Generated geometry question items
+-------+

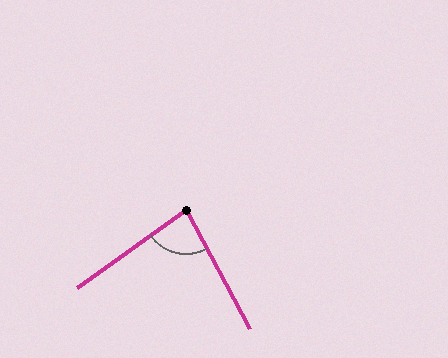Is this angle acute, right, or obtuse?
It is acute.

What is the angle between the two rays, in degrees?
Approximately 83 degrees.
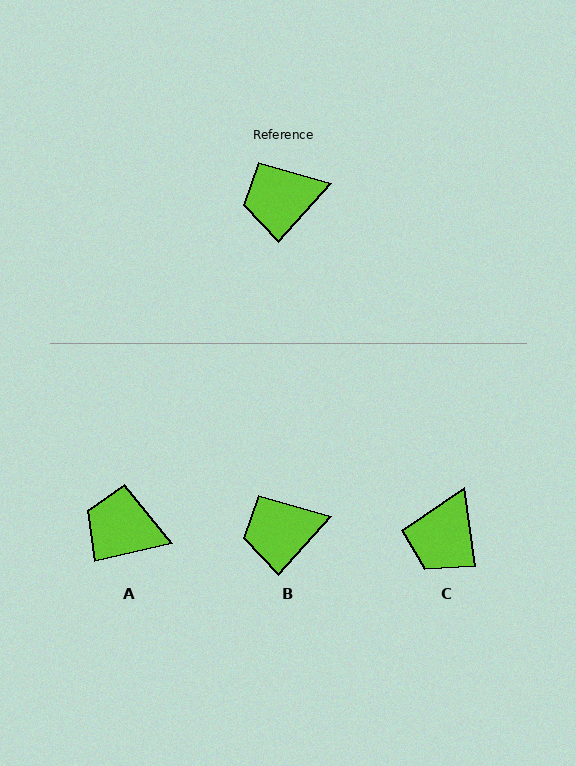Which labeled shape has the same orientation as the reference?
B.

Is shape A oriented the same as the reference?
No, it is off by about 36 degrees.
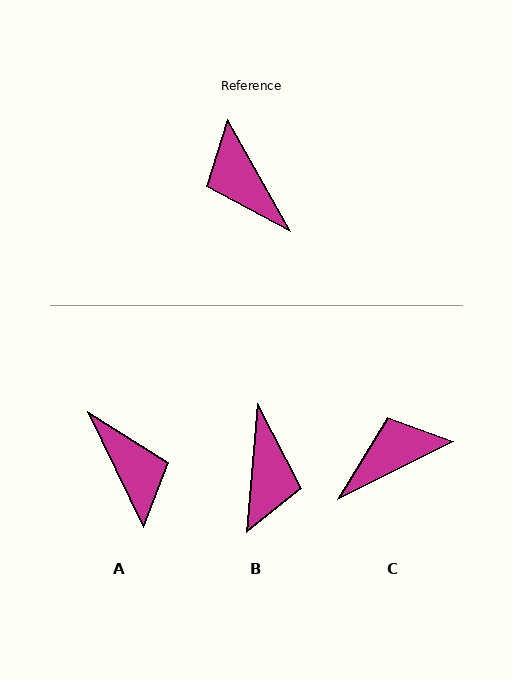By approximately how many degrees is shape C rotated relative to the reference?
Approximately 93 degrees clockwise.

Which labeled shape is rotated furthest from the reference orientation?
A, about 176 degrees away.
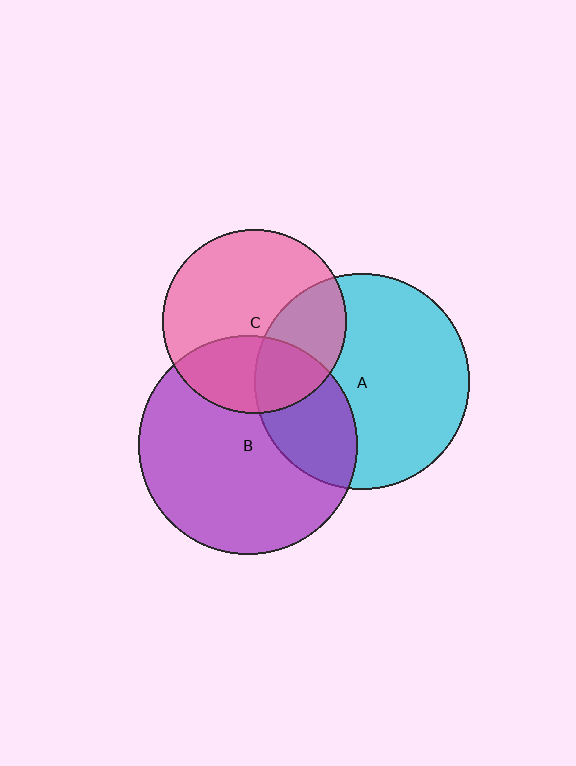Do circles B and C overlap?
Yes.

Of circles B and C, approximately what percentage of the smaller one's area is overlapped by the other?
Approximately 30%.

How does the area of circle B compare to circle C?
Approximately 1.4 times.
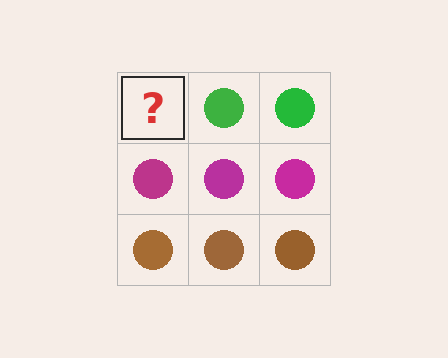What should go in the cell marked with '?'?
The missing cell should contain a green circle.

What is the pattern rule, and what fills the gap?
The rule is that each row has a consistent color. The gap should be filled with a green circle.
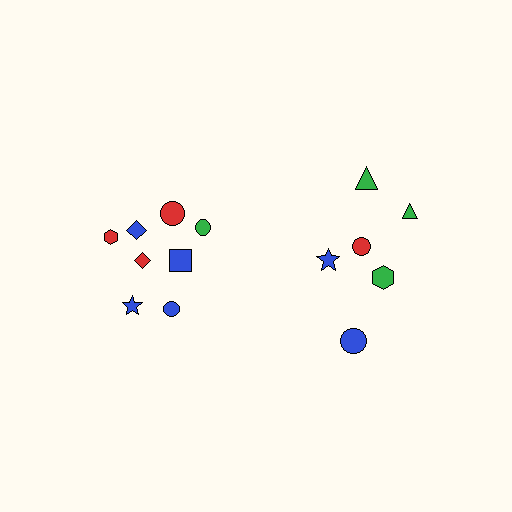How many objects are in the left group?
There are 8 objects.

+-------+

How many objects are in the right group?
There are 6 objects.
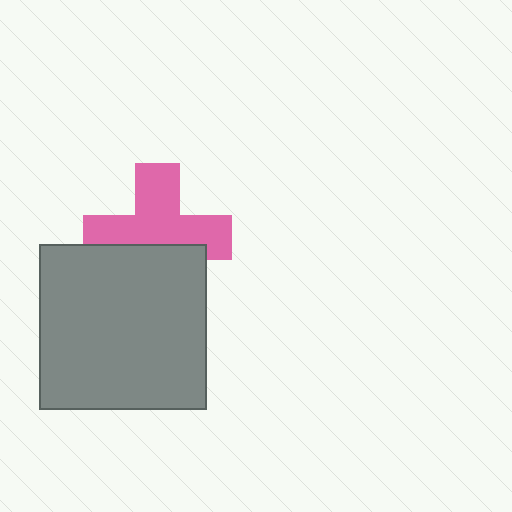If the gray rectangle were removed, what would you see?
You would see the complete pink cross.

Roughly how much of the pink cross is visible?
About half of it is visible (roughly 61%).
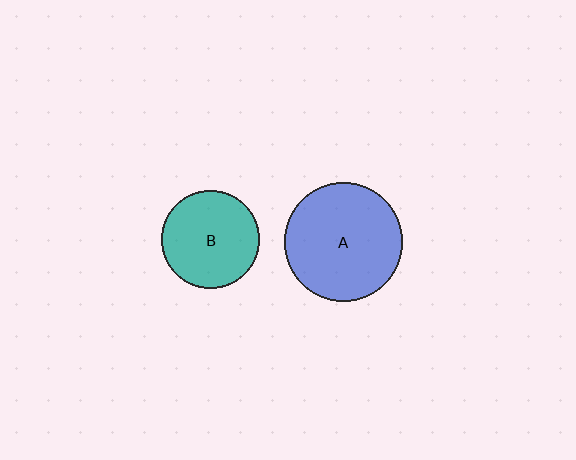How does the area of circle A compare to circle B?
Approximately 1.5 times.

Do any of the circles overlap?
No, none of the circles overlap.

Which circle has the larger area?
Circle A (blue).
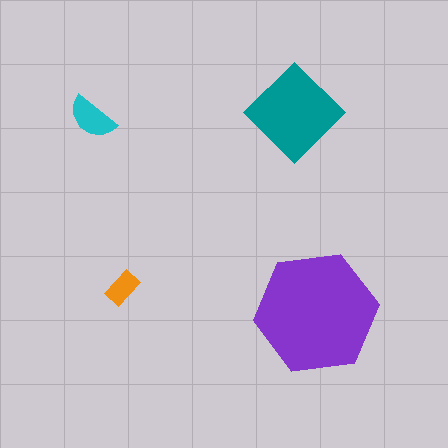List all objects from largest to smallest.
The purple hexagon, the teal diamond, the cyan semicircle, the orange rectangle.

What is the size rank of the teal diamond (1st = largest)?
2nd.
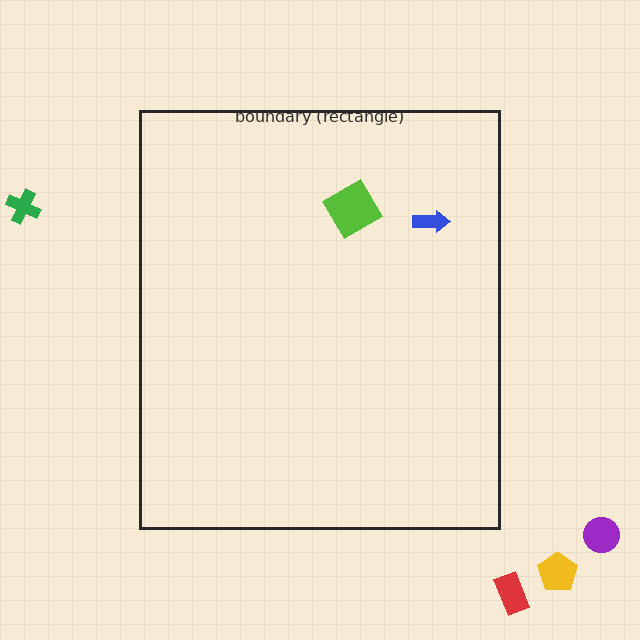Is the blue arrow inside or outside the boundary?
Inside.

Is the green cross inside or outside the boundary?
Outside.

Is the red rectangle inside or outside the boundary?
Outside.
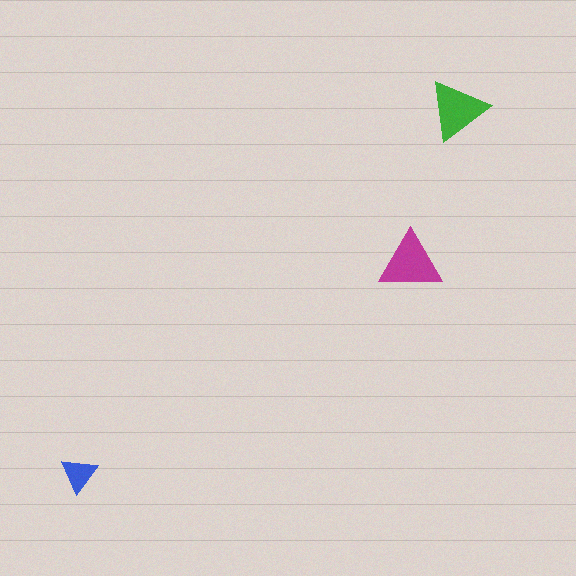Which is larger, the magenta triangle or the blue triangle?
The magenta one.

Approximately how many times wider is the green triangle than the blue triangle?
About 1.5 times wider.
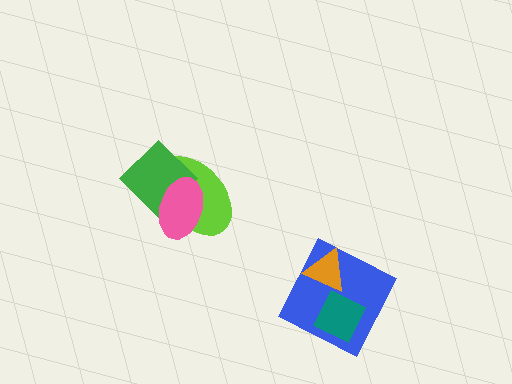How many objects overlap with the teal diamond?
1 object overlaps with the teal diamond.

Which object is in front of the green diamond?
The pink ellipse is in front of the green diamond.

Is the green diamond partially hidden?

+-------+

Instructions to follow: Give again the lines from the one with "Which object is" to the one with "Is the green diamond partially hidden?", both lines included, exactly and with no other line.

Complete response:
Which object is in front of the green diamond?
The pink ellipse is in front of the green diamond.

Is the green diamond partially hidden?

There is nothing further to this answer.